GIVEN INSTRUCTION:
Transcribe everything in the data word for word. Pictures are left out.

(Simple shape dataset records)
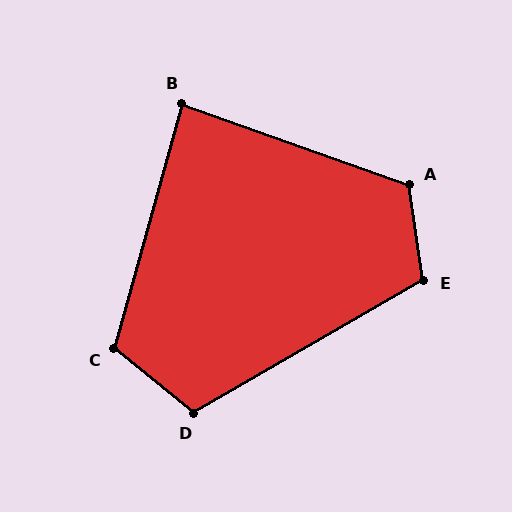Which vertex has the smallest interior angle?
B, at approximately 86 degrees.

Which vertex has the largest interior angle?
A, at approximately 118 degrees.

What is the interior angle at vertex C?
Approximately 114 degrees (obtuse).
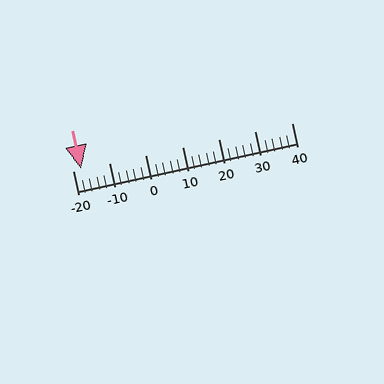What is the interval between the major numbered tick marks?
The major tick marks are spaced 10 units apart.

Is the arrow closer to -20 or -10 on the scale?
The arrow is closer to -20.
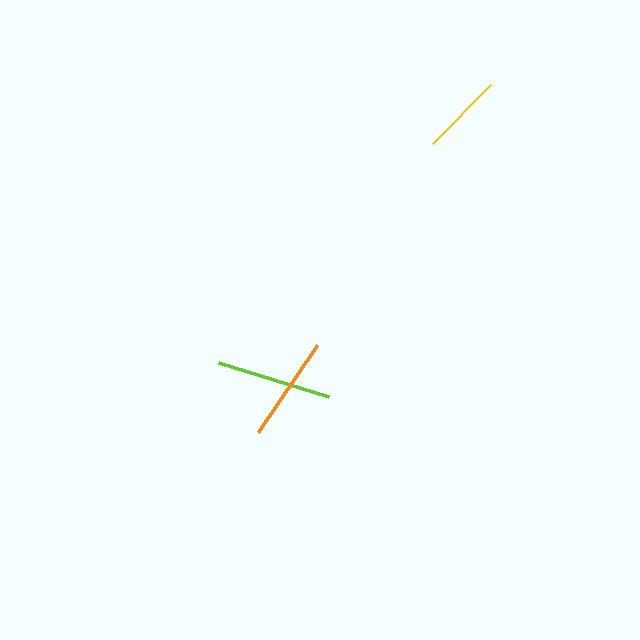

OUTPUT:
Which vertex has the smallest interior angle?
B, at approximately 86 degrees.

Which vertex has the largest interior angle?
A, at approximately 118 degrees.

What is the interior angle at vertex C?
Approximately 114 degrees (obtuse).
What is the interval between the major numbered tick marks?
The major tick marks are spaced 10 units apart.

Is the arrow closer to -20 or -10 on the scale?
The arrow is closer to -20.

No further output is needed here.